* _DATA SUPPLIED_
------------------------------------------------
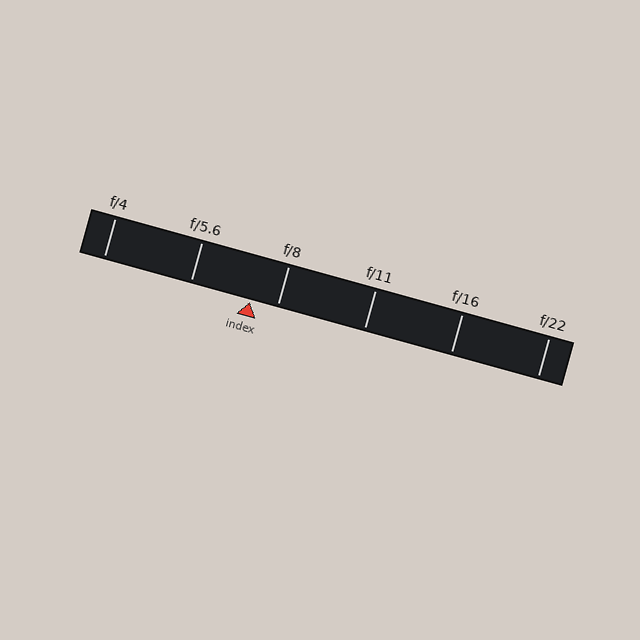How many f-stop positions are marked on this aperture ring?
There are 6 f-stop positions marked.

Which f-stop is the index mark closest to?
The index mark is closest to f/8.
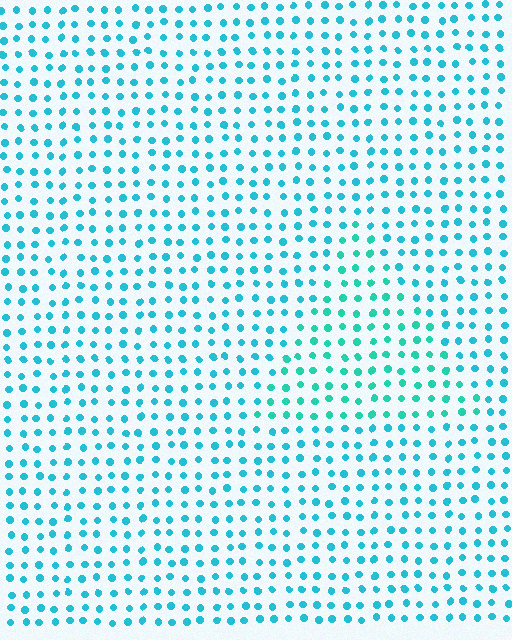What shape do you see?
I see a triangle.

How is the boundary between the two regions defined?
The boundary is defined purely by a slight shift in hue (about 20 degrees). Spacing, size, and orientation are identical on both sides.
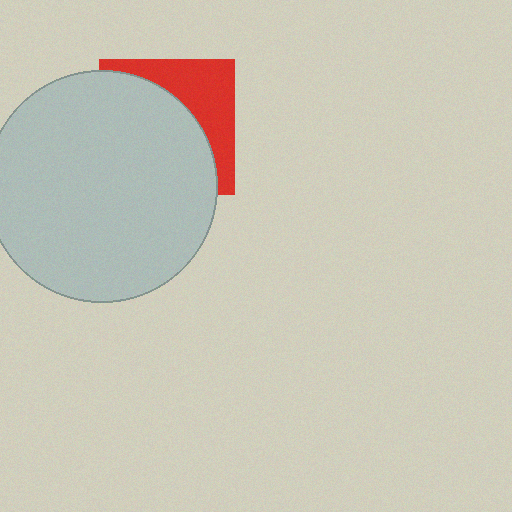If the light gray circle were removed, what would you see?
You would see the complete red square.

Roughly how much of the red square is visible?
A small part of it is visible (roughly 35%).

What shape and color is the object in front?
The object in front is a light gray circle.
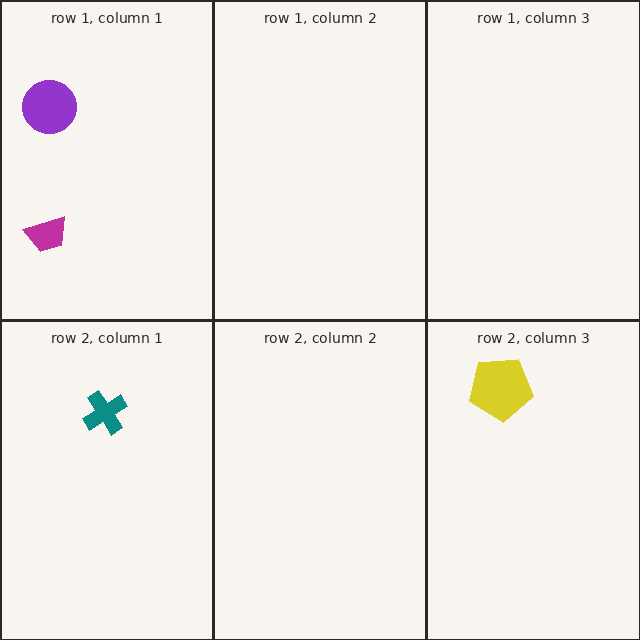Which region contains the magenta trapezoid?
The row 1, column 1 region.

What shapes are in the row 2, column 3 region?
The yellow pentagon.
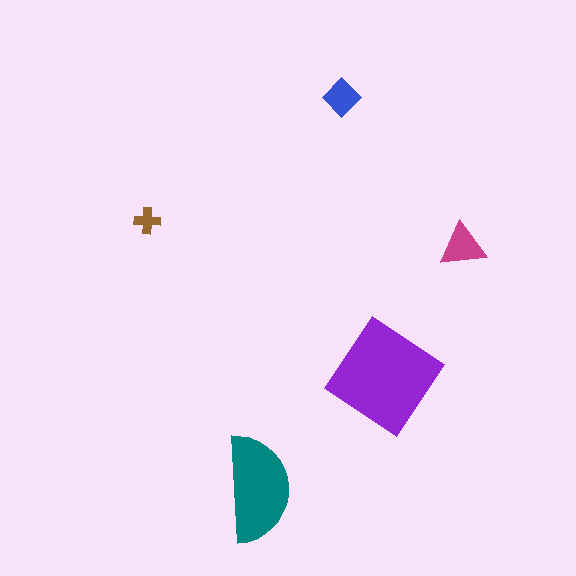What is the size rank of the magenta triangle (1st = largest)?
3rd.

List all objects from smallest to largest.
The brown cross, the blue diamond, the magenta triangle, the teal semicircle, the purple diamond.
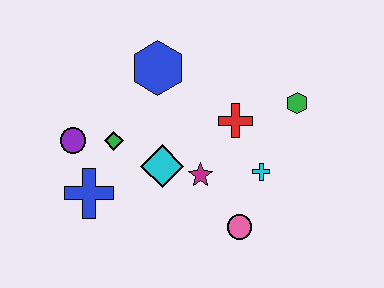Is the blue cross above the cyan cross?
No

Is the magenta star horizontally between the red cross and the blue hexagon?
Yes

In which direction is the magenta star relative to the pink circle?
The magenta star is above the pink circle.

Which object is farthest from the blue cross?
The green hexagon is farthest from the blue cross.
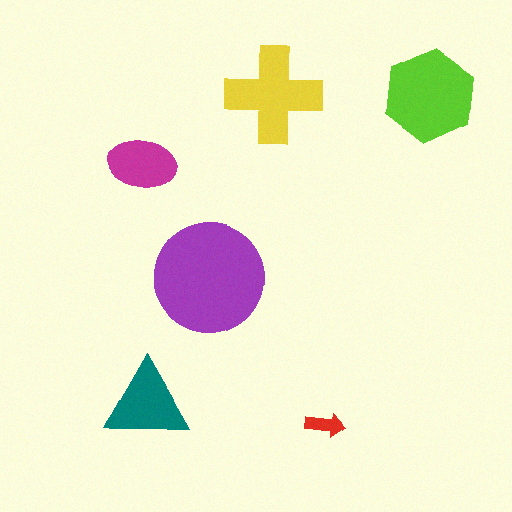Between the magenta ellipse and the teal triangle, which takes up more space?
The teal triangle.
------------------------------------------------
* _WHAT NEEDS TO BE DONE_
The lines to be extracted begin at the line containing "List all objects from smallest to largest." and continue through the final line of the material above, both ends included. Reproduce them exactly, without the pictures.

* _ANSWER TO THIS TASK_
List all objects from smallest to largest.
The brown cross, the blue diamond, the magenta triangle, the teal semicircle, the purple diamond.
Is the blue cross above the cyan cross?
No

Is the magenta star horizontally between the red cross and the blue hexagon?
Yes

In which direction is the magenta star relative to the pink circle?
The magenta star is above the pink circle.

Which object is farthest from the blue cross?
The green hexagon is farthest from the blue cross.
Between the magenta ellipse and the teal triangle, which takes up more space?
The teal triangle.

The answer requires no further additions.